- **Aim of the task**
Write out each line word for word. Drop pictures.

Rows from a dataset:
····················

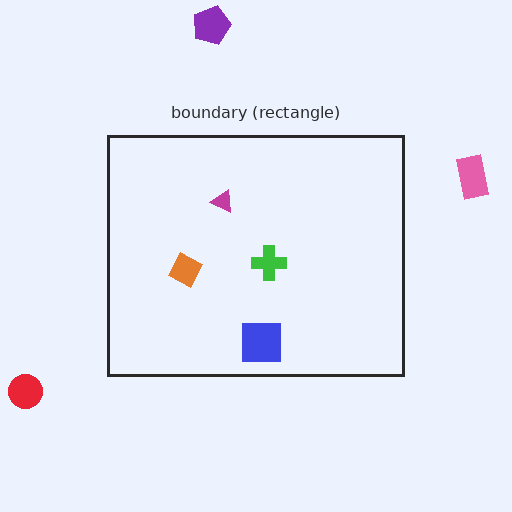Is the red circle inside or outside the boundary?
Outside.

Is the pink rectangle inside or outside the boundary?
Outside.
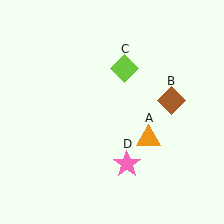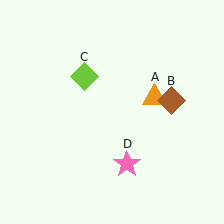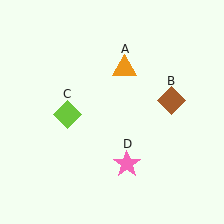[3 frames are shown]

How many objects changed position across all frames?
2 objects changed position: orange triangle (object A), lime diamond (object C).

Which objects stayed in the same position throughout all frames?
Brown diamond (object B) and pink star (object D) remained stationary.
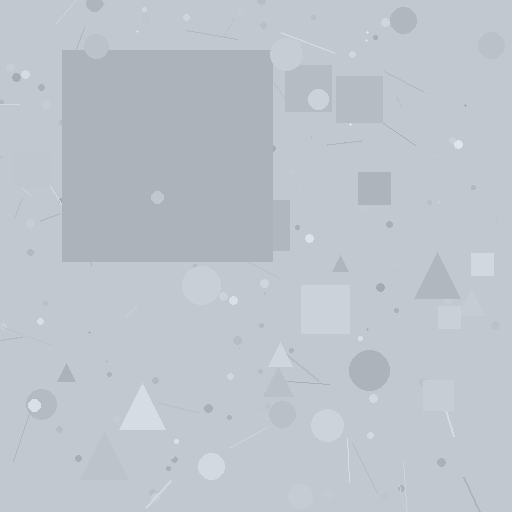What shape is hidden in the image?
A square is hidden in the image.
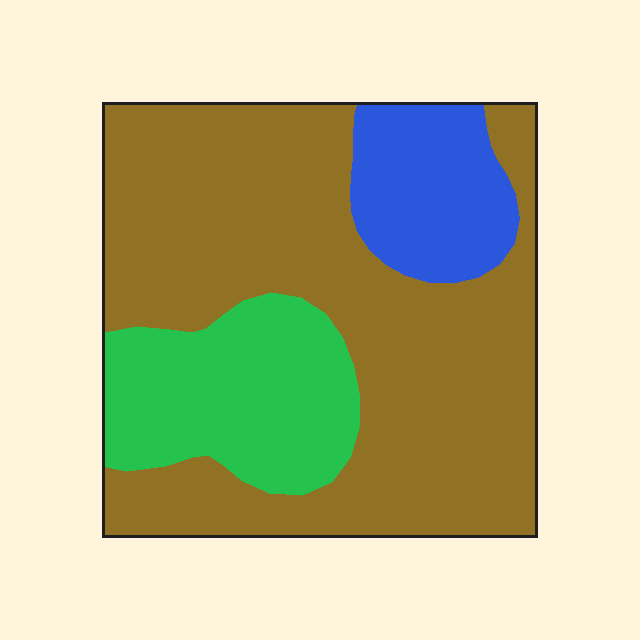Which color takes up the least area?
Blue, at roughly 15%.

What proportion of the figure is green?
Green takes up about one fifth (1/5) of the figure.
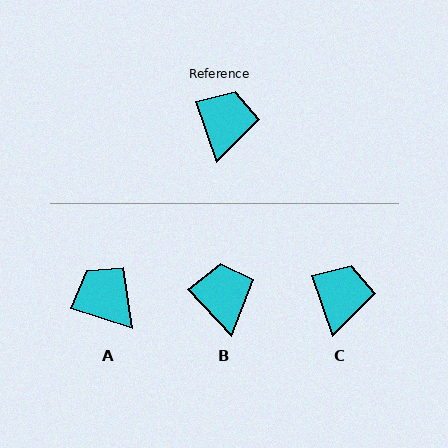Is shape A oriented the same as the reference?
No, it is off by about 53 degrees.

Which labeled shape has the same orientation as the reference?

····················

- **Task output**
Is the red circle inside or outside the boundary?
Outside.

Is the pink rectangle inside or outside the boundary?
Outside.
[3 frames are shown]

How many objects changed position across all frames?
2 objects changed position: orange triangle (object A), lime diamond (object C).

Which objects stayed in the same position throughout all frames?
Brown diamond (object B) and pink star (object D) remained stationary.
What shape is hidden in the image?
A square is hidden in the image.
Which color takes up the least area?
Blue, at roughly 15%.

What proportion of the figure is green?
Green takes up about one fifth (1/5) of the figure.
Is shape A oriented the same as the reference?
No, it is off by about 53 degrees.

Which labeled shape has the same orientation as the reference?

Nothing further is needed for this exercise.